## [Supplied data]
--------

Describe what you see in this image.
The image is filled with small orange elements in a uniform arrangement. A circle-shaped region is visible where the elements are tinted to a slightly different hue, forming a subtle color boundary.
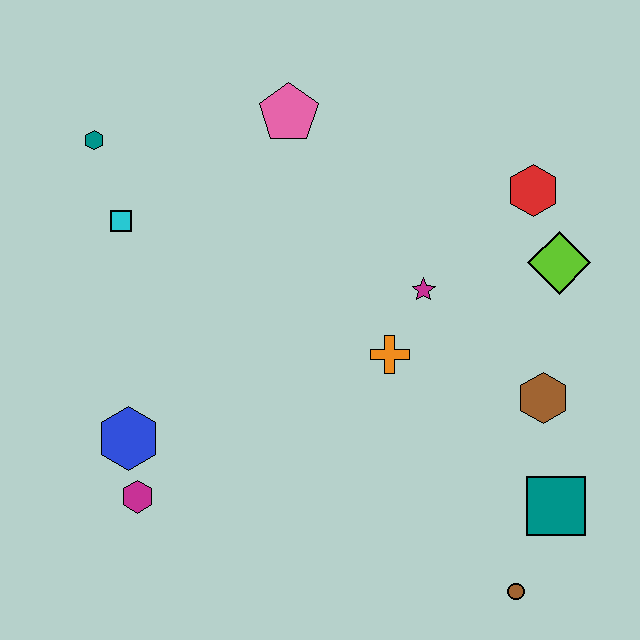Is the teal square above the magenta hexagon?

--------

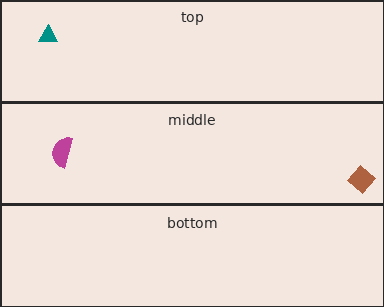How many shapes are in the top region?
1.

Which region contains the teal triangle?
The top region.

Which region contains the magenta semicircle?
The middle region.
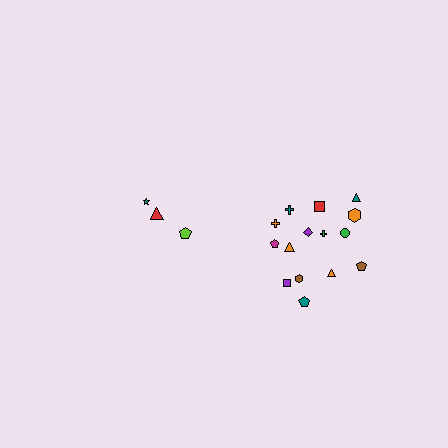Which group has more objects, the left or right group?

--------

## [Problem]
Print exactly what appears from the line holding "Which region contains the teal triangle?" down to the line holding "Which group has", both ends kept, leaving out the pictures.

## [Finished task]
Which region contains the teal triangle?
The top region.

Which region contains the magenta semicircle?
The middle region.
Which group has more objects, the left or right group?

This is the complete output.